In the entries below, find the line containing "Is the red square inside the teal pentagon?". Copy it and all lines after it, exactly, through the end.

____ DATA SECTION

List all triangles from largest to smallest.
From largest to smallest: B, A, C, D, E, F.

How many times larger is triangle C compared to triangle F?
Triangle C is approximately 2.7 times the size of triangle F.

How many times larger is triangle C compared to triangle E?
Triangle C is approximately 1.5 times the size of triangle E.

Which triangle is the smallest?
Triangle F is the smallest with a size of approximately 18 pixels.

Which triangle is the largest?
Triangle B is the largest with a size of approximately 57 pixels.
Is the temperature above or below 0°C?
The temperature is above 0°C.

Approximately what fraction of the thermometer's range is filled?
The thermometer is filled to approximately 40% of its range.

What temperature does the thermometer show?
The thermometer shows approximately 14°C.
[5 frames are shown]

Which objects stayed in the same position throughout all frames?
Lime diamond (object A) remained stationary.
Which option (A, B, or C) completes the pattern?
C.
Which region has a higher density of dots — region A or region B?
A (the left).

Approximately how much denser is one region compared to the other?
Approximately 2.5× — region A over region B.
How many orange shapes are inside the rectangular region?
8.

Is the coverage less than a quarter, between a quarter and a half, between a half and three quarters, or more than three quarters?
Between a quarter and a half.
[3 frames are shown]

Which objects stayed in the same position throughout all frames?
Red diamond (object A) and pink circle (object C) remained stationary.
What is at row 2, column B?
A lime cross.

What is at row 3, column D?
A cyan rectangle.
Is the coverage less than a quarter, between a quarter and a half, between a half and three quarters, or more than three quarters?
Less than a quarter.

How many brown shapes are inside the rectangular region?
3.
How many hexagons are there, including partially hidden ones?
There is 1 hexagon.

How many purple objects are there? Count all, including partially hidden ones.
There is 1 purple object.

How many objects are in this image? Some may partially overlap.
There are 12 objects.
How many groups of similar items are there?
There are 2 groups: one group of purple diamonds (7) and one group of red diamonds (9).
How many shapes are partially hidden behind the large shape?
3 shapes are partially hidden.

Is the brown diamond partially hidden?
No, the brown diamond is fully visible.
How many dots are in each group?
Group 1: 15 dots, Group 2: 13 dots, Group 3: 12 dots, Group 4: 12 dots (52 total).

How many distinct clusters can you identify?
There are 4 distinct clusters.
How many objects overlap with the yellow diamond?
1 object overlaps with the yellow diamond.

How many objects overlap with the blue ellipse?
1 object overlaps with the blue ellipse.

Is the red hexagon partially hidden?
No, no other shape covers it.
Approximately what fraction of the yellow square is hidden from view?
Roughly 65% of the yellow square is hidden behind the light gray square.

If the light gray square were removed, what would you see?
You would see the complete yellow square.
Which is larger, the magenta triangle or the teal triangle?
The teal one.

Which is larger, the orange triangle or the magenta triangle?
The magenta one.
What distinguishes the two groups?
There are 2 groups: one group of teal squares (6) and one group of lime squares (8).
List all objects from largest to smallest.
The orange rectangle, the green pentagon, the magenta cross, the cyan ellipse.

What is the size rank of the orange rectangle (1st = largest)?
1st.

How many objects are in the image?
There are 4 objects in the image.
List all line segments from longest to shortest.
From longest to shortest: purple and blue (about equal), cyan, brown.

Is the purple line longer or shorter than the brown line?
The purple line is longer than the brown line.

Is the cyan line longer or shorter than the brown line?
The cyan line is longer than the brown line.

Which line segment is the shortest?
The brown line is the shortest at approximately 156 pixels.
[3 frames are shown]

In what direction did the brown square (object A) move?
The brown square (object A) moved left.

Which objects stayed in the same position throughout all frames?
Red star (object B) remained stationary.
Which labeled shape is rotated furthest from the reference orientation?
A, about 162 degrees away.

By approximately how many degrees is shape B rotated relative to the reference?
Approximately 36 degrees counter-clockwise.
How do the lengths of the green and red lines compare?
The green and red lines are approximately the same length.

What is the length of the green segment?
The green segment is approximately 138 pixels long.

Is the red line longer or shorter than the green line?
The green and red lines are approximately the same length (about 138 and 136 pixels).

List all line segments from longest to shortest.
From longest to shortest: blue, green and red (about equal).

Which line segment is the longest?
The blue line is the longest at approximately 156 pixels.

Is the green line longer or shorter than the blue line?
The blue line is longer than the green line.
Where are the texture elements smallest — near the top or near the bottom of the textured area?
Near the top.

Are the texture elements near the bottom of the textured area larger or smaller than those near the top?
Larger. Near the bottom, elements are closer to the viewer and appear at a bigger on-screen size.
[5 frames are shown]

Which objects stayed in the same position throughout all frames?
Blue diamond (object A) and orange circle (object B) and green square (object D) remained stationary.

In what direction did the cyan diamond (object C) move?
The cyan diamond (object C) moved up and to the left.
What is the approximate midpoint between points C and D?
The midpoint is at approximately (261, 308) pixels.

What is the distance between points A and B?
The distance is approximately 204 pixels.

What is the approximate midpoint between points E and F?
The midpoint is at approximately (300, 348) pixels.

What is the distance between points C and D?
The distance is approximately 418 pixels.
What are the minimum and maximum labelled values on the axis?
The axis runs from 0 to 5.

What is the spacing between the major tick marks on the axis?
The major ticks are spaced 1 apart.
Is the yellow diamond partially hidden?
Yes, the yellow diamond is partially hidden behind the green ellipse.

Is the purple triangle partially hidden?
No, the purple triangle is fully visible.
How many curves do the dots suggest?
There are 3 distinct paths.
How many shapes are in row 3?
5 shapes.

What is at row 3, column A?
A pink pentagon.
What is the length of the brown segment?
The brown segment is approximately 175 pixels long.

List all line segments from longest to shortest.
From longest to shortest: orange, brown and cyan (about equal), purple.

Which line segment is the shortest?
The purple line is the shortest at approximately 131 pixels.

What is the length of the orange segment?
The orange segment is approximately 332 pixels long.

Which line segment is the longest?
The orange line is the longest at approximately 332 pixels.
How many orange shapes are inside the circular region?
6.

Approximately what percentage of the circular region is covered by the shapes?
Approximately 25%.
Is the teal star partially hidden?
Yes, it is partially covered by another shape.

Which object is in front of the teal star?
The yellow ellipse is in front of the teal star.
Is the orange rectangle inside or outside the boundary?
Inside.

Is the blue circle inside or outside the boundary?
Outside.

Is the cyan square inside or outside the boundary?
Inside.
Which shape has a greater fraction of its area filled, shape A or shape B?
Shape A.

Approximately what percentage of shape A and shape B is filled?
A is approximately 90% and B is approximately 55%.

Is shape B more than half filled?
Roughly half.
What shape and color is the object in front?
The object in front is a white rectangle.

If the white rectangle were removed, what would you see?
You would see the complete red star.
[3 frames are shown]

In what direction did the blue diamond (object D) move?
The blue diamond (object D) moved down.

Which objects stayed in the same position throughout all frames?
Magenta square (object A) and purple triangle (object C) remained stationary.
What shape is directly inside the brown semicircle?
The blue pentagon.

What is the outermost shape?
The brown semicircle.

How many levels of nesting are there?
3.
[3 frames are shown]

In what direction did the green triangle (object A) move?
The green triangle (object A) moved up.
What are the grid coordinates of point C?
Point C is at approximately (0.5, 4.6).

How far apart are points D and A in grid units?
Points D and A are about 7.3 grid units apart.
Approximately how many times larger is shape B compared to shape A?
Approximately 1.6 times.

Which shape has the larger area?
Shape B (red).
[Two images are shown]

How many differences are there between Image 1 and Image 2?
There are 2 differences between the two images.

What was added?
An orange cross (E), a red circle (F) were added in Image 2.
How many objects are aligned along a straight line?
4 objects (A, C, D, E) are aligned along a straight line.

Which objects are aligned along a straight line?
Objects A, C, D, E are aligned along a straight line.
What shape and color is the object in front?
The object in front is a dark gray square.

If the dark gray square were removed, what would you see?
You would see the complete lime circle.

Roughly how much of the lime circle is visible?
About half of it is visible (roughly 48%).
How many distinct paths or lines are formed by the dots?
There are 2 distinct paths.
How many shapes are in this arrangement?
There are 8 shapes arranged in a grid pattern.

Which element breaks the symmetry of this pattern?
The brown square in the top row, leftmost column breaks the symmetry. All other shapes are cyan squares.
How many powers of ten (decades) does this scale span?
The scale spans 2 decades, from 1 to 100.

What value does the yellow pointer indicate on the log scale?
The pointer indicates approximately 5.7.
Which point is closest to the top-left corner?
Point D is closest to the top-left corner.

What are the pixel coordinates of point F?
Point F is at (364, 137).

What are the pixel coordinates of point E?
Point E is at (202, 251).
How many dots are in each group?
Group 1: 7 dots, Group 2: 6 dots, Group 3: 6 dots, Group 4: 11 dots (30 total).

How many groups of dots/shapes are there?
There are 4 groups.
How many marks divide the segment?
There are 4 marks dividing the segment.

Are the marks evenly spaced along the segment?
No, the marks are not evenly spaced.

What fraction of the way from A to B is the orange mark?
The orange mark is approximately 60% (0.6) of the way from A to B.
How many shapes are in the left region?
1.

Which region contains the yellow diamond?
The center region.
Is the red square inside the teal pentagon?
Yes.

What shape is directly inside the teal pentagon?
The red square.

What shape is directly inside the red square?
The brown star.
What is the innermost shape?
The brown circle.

________

**REPLY**
Is the red square inside the teal pentagon?
Yes.

What shape is directly inside the teal pentagon?
The red square.

What shape is directly inside the red square?
The brown star.
What is the innermost shape?
The brown circle.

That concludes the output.